Quote every line as written. Omit pictures.

______________________________

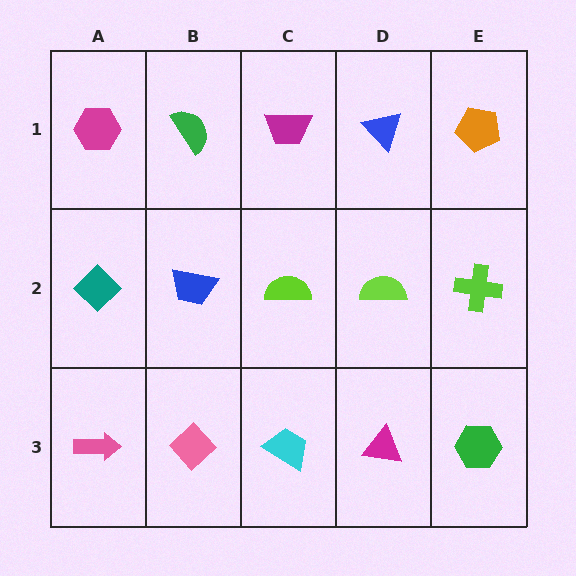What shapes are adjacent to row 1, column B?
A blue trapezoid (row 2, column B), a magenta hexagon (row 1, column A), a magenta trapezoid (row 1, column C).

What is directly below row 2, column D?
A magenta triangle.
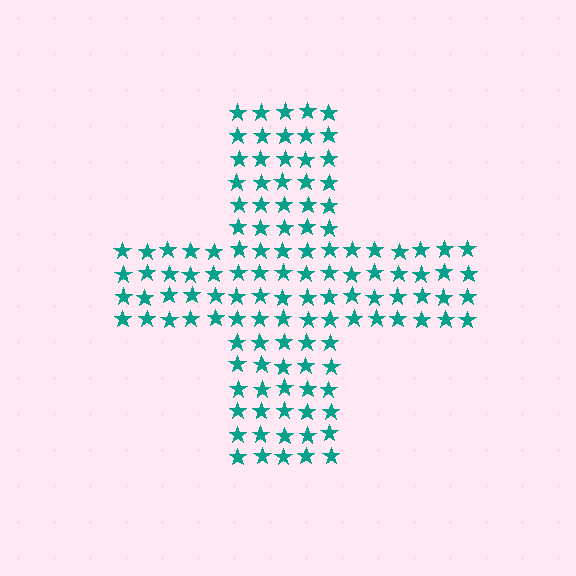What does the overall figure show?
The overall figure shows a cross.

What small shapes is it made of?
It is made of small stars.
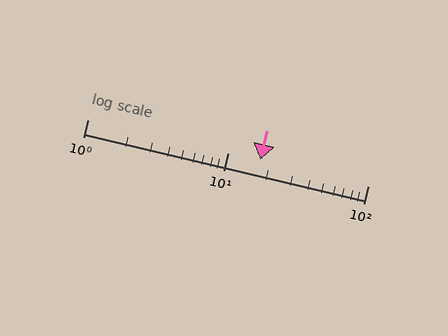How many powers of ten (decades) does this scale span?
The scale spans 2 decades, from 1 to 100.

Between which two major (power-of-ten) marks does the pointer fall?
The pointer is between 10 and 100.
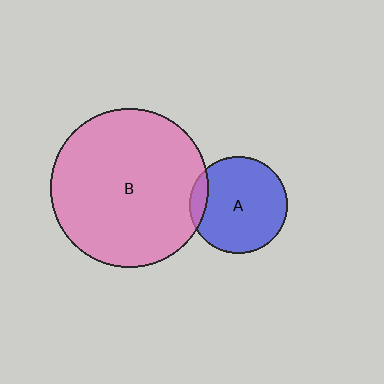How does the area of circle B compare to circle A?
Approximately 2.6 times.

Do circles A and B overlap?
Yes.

______________________________

▶ TASK ANSWER
What shapes are adjacent to row 1, column B?
A blue trapezoid (row 2, column B), a magenta hexagon (row 1, column A), a magenta trapezoid (row 1, column C).

What is directly below row 2, column D?
A magenta triangle.
What does the overall figure show?
The overall figure shows a cross.

What small shapes is it made of?
It is made of small stars.
How many powers of ten (decades) does this scale span?
The scale spans 2 decades, from 1 to 100.

Between which two major (power-of-ten) marks does the pointer fall?
The pointer is between 10 and 100.
How does the area of circle B compare to circle A?
Approximately 2.6 times.

Do circles A and B overlap?
Yes.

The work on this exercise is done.